Dataset items:
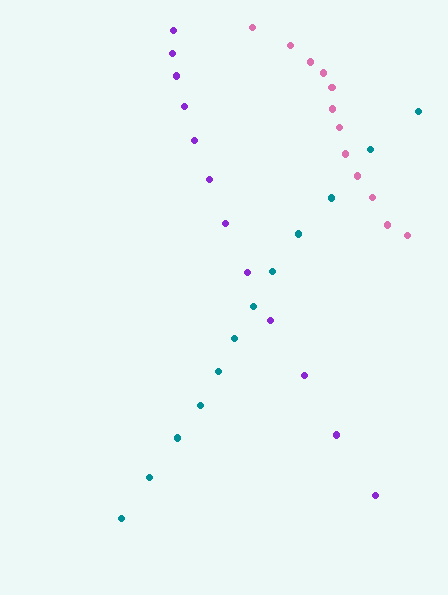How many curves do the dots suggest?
There are 3 distinct paths.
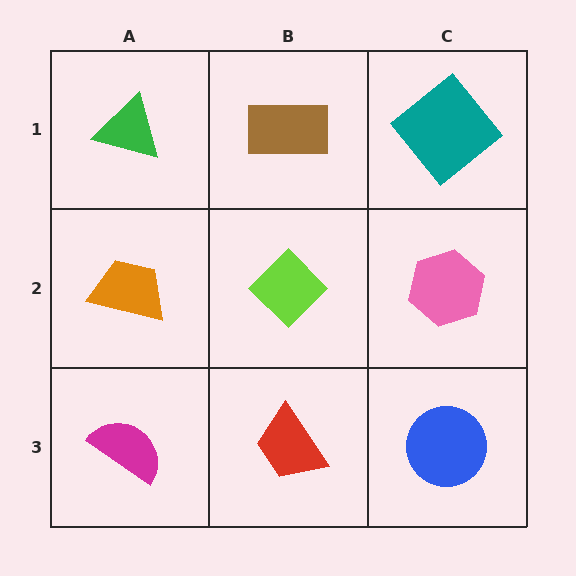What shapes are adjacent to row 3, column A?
An orange trapezoid (row 2, column A), a red trapezoid (row 3, column B).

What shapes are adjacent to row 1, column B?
A lime diamond (row 2, column B), a green triangle (row 1, column A), a teal diamond (row 1, column C).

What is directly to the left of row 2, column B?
An orange trapezoid.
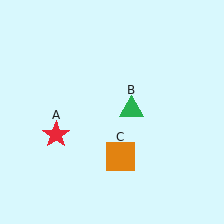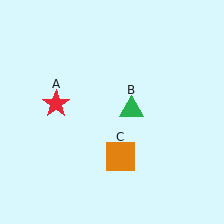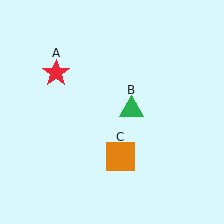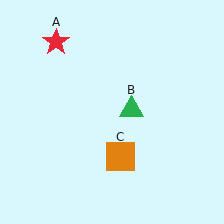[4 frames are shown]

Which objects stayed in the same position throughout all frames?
Green triangle (object B) and orange square (object C) remained stationary.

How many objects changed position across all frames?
1 object changed position: red star (object A).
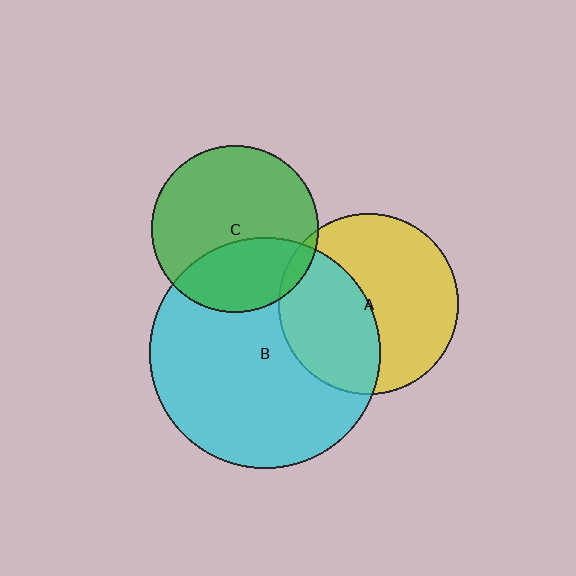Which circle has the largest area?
Circle B (cyan).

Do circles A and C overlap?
Yes.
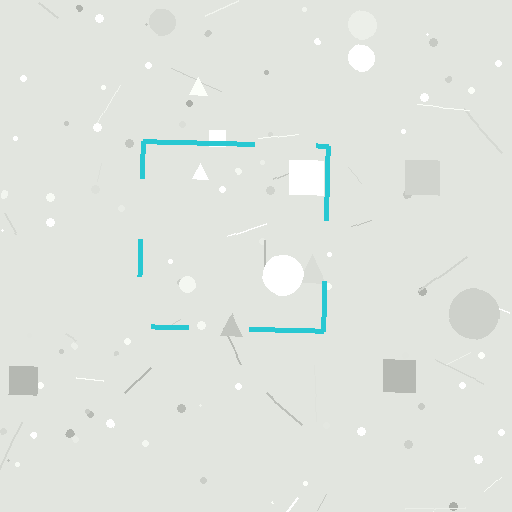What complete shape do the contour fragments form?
The contour fragments form a square.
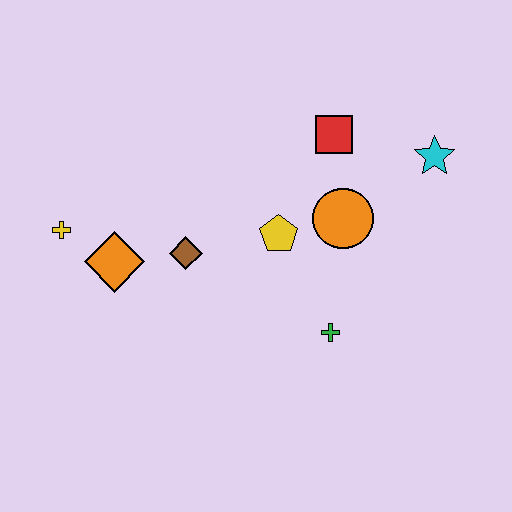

### AIM OF THE TASK
Write out, please, the lines of the listing above from the one with "What shapes are adjacent to row 3, column A?" through the very last, exactly as given and with no pictures.

### ANSWER IN FULL
What shapes are adjacent to row 3, column A?
An orange trapezoid (row 2, column A), a red trapezoid (row 3, column B).

What shapes are adjacent to row 1, column B?
A lime diamond (row 2, column B), a green triangle (row 1, column A), a teal diamond (row 1, column C).

What is directly to the left of row 2, column B?
An orange trapezoid.
[4 frames are shown]

Which objects stayed in the same position throughout all frames?
Green triangle (object B) and orange square (object C) remained stationary.

How many objects changed position across all frames?
1 object changed position: red star (object A).
Which circle has the largest area?
Circle B (cyan).

Do circles A and C overlap?
Yes.
What complete shape do the contour fragments form?
The contour fragments form a square.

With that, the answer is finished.